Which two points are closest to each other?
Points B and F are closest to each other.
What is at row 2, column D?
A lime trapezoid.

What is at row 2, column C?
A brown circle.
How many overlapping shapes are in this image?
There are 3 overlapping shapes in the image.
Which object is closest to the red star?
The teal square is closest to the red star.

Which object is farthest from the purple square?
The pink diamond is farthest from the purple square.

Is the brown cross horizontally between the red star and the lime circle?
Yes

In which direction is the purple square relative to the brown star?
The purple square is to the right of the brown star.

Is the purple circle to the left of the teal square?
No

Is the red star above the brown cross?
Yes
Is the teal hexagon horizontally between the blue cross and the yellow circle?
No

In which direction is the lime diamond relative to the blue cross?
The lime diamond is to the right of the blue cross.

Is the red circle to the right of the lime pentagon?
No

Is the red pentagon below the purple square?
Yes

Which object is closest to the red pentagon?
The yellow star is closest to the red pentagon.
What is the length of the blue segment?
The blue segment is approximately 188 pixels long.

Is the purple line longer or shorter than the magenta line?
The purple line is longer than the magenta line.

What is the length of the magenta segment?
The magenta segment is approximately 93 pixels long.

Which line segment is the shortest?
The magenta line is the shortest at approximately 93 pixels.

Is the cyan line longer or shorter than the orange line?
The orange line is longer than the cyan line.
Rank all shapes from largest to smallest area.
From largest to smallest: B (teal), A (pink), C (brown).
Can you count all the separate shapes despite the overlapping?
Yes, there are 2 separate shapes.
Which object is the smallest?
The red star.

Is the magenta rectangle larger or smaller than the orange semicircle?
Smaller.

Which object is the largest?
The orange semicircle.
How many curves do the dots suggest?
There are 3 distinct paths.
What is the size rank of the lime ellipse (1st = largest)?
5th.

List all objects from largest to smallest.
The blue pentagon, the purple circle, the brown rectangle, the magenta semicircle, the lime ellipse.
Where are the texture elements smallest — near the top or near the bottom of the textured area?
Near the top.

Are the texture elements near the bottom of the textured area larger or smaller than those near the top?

» Requirements: Copy every line exactly. Leave nothing out.

» Answer for this exercise:
Which two points are closest to each other?
Points B and F are closest to each other.
What is at row 2, column D?
A lime trapezoid.

What is at row 2, column C?
A brown circle.
How many overlapping shapes are in this image?
There are 3 overlapping shapes in the image.
Which object is closest to the red star?
The teal square is closest to the red star.

Which object is farthest from the purple square?
The pink diamond is farthest from the purple square.

Is the brown cross horizontally between the red star and the lime circle?
Yes

In which direction is the purple square relative to the brown star?
The purple square is to the right of the brown star.

Is the purple circle to the left of the teal square?
No

Is the red star above the brown cross?
Yes
Is the teal hexagon horizontally between the blue cross and the yellow circle?
No

In which direction is the lime diamond relative to the blue cross?
The lime diamond is to the right of the blue cross.

Is the red circle to the right of the lime pentagon?
No

Is the red pentagon below the purple square?
Yes

Which object is closest to the red pentagon?
The yellow star is closest to the red pentagon.
What is the length of the blue segment?
The blue segment is approximately 188 pixels long.

Is the purple line longer or shorter than the magenta line?
The purple line is longer than the magenta line.

What is the length of the magenta segment?
The magenta segment is approximately 93 pixels long.

Which line segment is the shortest?
The magenta line is the shortest at approximately 93 pixels.

Is the cyan line longer or shorter than the orange line?
The orange line is longer than the cyan line.
Rank all shapes from largest to smallest area.
From largest to smallest: B (teal), A (pink), C (brown).
Can you count all the separate shapes despite the overlapping?
Yes, there are 2 separate shapes.
Which object is the smallest?
The red star.

Is the magenta rectangle larger or smaller than the orange semicircle?
Smaller.

Which object is the largest?
The orange semicircle.
How many curves do the dots suggest?
There are 3 distinct paths.
What is the size rank of the lime ellipse (1st = largest)?
5th.

List all objects from largest to smallest.
The blue pentagon, the purple circle, the brown rectangle, the magenta semicircle, the lime ellipse.
Where are the texture elements smallest — near the top or near the bottom of the textured area?
Near the top.

Are the texture elements near the bottom of the textured area larger or smaller than those near the top?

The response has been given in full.